* begin *

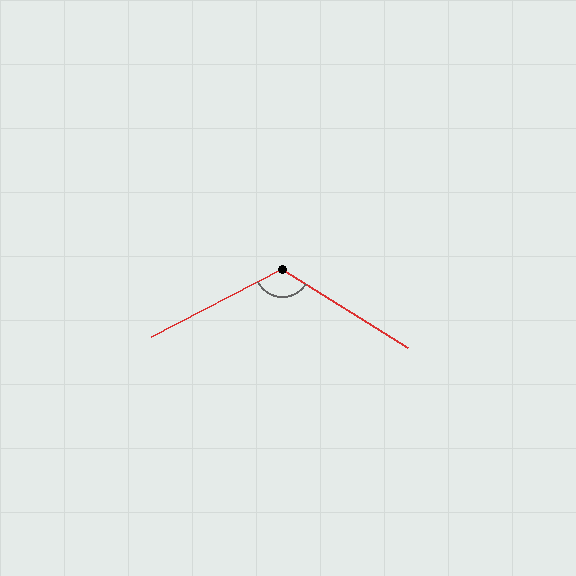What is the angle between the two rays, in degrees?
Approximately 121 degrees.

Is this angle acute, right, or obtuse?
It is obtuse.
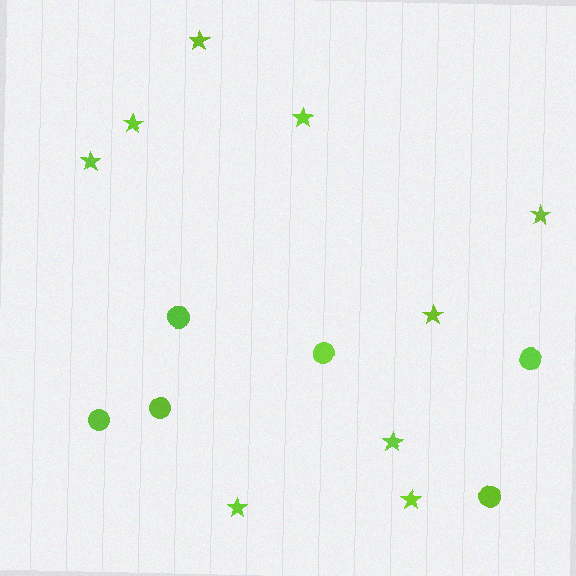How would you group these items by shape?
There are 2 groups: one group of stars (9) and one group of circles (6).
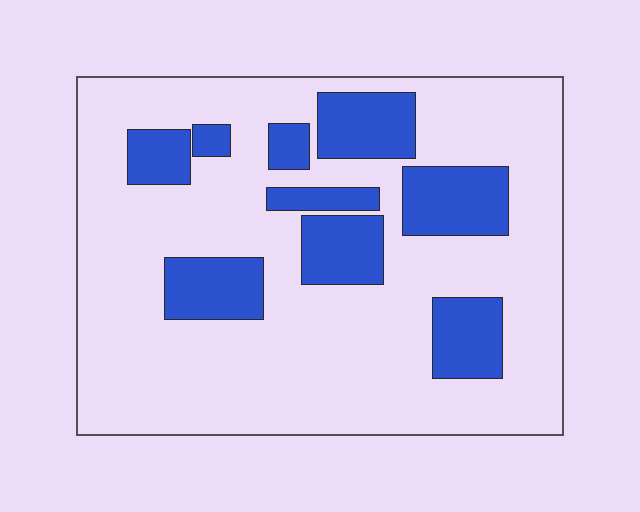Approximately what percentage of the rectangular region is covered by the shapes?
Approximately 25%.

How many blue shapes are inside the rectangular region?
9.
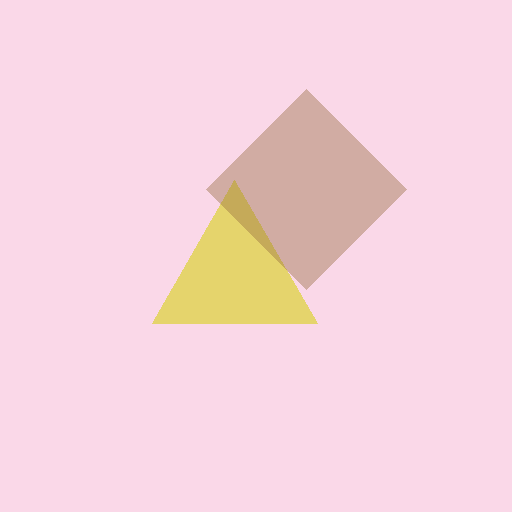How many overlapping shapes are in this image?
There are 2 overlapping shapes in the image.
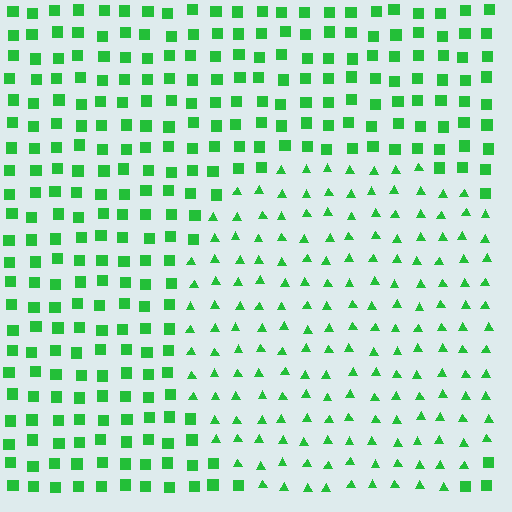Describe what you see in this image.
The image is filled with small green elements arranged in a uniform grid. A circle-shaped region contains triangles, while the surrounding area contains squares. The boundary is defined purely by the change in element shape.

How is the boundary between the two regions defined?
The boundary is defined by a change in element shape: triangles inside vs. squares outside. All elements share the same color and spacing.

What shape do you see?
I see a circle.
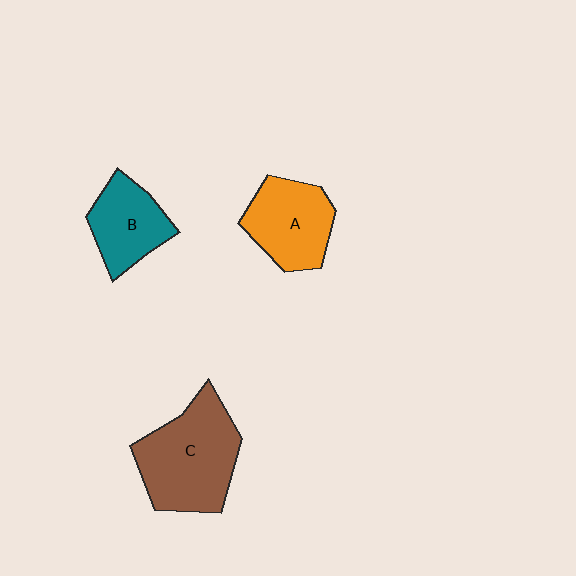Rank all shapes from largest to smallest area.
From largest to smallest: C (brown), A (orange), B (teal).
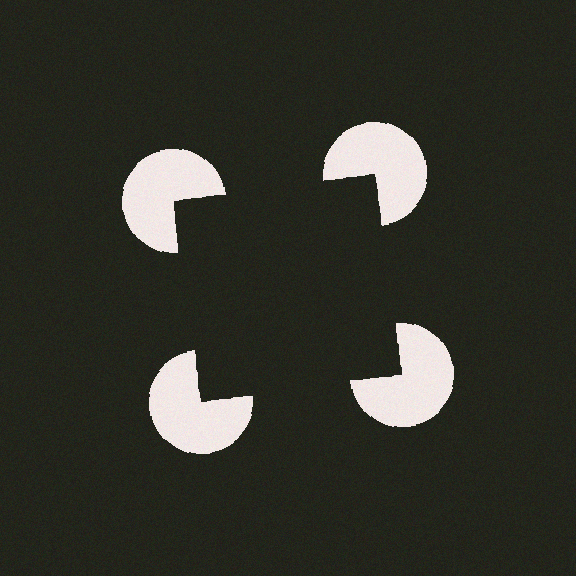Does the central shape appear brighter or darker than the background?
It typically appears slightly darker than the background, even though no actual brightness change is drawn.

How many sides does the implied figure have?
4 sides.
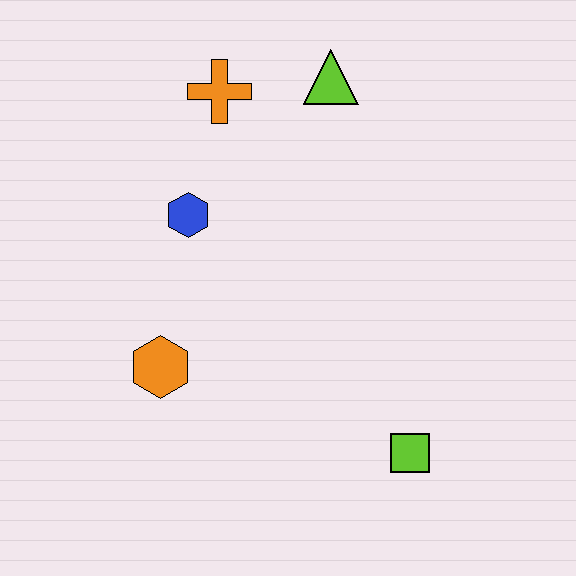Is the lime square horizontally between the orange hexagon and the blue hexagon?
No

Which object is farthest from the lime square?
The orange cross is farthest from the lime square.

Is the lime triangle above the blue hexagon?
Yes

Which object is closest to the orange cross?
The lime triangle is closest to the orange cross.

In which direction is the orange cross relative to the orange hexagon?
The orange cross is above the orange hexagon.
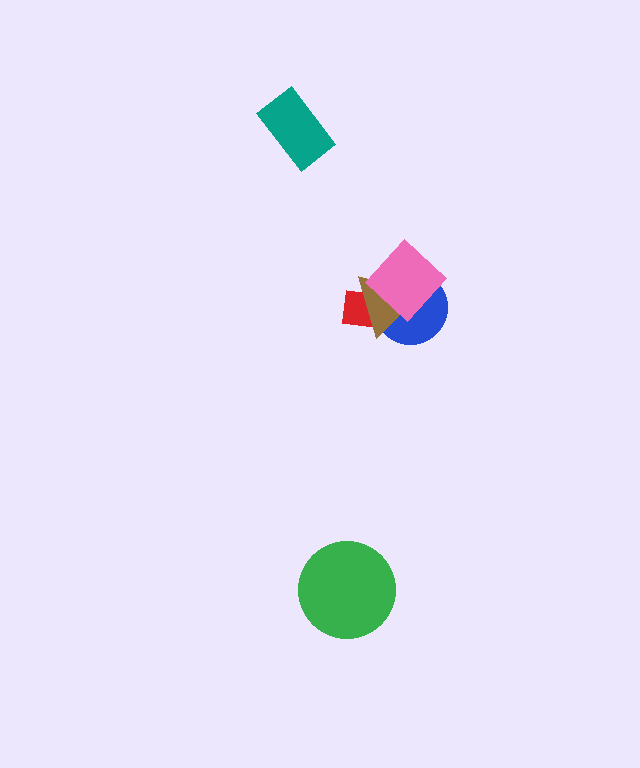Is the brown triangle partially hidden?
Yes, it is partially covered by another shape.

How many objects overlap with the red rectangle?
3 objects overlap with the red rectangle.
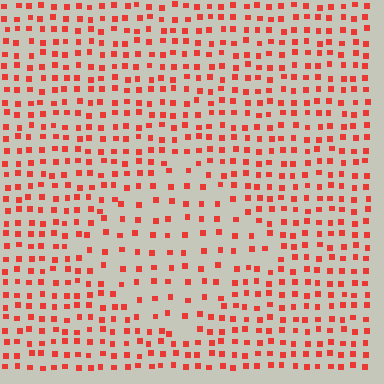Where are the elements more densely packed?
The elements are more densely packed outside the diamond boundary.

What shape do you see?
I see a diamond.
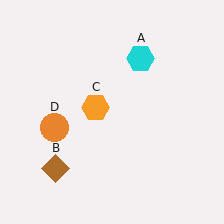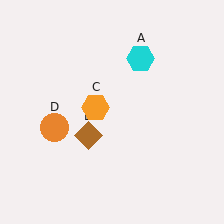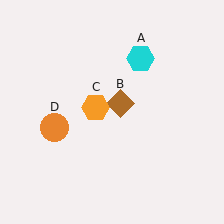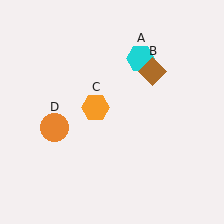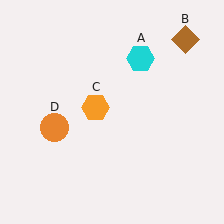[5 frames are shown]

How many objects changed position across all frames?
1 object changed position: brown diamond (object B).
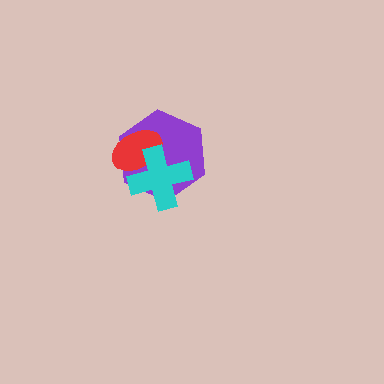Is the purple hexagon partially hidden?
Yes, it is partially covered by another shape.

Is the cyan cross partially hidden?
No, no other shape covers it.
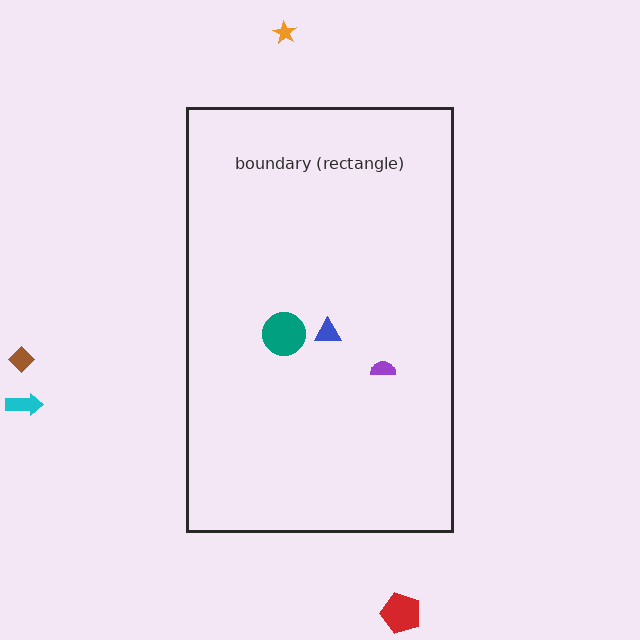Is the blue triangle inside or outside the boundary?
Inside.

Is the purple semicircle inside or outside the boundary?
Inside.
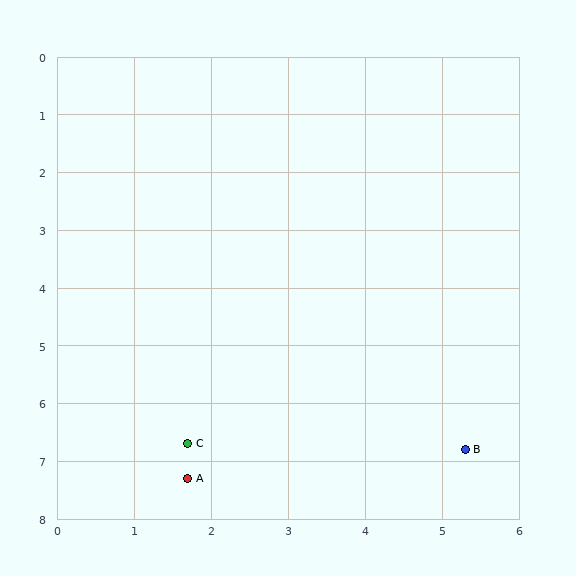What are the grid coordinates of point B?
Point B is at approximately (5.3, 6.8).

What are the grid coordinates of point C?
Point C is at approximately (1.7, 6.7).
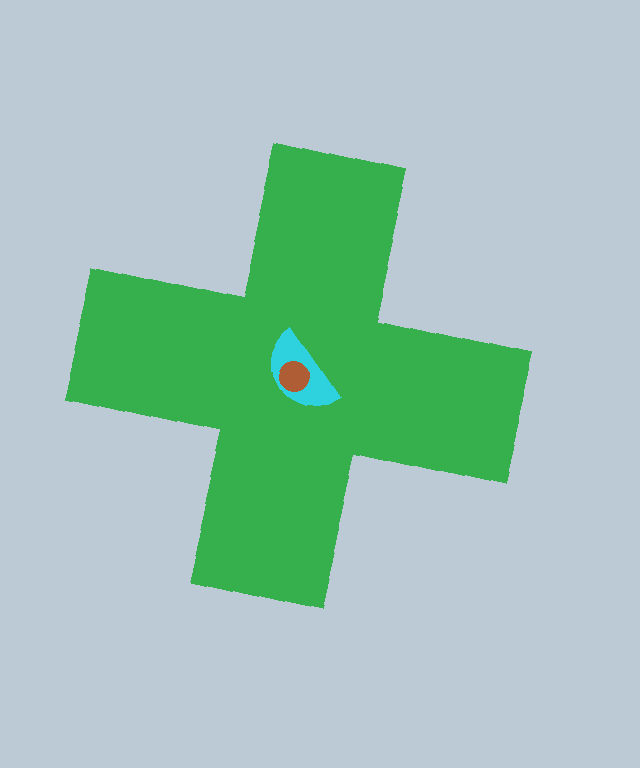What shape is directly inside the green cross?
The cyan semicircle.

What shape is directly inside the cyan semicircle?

* end *

**Work to complete:** Print each of the records above exactly as written, leaving no picture in the copy.

**Completed task:**
What is the angle between the two rays, in degrees?
Approximately 121 degrees.

Is this angle acute, right, or obtuse?
It is obtuse.
How would you group these items by shape?
There are 2 groups: one group of stars (9) and one group of circles (6).
Approximately what percentage of the rectangular region is covered by the shapes?
Approximately 25%.

How many blue shapes are inside the rectangular region?
9.
How many overlapping shapes are in this image?
There are 2 overlapping shapes in the image.
Describe what you see in this image.
The image is filled with small green elements arranged in a uniform grid. A circle-shaped region contains triangles, while the surrounding area contains squares. The boundary is defined purely by the change in element shape.

How is the boundary between the two regions defined?
The boundary is defined by a change in element shape: triangles inside vs. squares outside. All elements share the same color and spacing.

What shape do you see?
I see a circle.
Rank all shapes from largest to smallest area.
From largest to smallest: C (brown), A (orange), B (teal).
Does the central shape appear brighter or darker than the background?
It typically appears slightly darker than the background, even though no actual brightness change is drawn.

How many sides does the implied figure have?
4 sides.
Is the lime square horizontally between the orange hexagon and the blue hexagon?
No

Which object is farthest from the lime square?
The orange cross is farthest from the lime square.

Is the lime triangle above the blue hexagon?
Yes

Which object is closest to the orange cross?
The lime triangle is closest to the orange cross.

In which direction is the orange cross relative to the orange hexagon?
The orange cross is above the orange hexagon.
Is the brown triangle partially hidden?
Yes, it is partially covered by another shape.

How many objects overlap with the red rectangle?
3 objects overlap with the red rectangle.
Where are the elements more densely packed?
The elements are more densely packed outside the diamond boundary.

What shape do you see?
I see a diamond.
[5 frames are shown]

How many objects changed position across all frames?
1 object changed position: brown diamond (object B).
Is the purple hexagon partially hidden?
Yes, it is partially covered by another shape.

Is the cyan cross partially hidden?
No, no other shape covers it.
Is the blue triangle inside or outside the boundary?
Inside.

Is the purple semicircle inside or outside the boundary?
Inside.
What are the grid coordinates of point B?
Point B is at approximately (5.3, 6.8).

What are the grid coordinates of point C?
Point C is at approximately (1.7, 6.7).
What shape is directly inside the green cross?
The cyan semicircle.

What shape is directly inside the cyan semicircle?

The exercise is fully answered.